TASK TO COMPLETE:
Return only those lines from the line containing "Is the blue" to the line containing "[Two images are shown]", both included, and please omit the pictures.

DATA EXTRACT:
+ + + + +
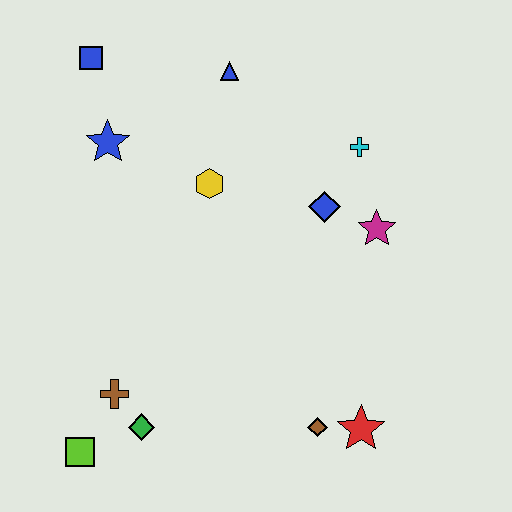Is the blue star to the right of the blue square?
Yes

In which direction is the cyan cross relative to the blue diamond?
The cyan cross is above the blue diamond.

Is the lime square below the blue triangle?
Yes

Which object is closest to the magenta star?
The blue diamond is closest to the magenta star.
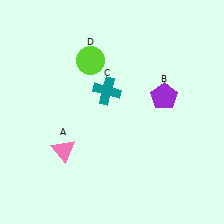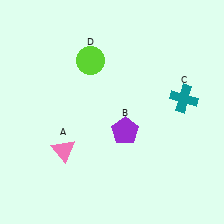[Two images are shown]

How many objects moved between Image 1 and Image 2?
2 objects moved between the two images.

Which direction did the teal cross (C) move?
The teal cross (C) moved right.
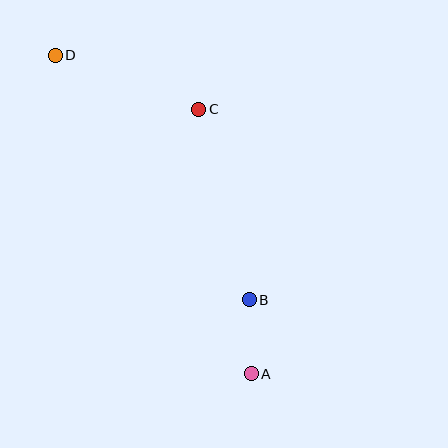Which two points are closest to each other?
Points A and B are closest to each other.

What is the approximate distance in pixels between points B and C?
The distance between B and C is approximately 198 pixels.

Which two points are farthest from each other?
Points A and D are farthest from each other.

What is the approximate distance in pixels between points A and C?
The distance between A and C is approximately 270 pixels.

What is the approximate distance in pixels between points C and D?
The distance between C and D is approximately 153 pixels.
+ + + + +
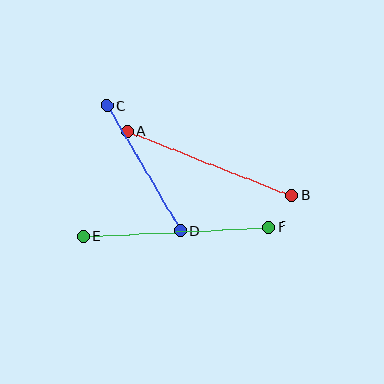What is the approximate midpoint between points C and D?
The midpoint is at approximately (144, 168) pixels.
+ + + + +
REPLY:
Is the blue star to the right of the blue square?
Yes

In which direction is the cyan cross relative to the blue diamond?
The cyan cross is above the blue diamond.

Is the lime square below the blue triangle?
Yes

Which object is closest to the magenta star?
The blue diamond is closest to the magenta star.
[Two images are shown]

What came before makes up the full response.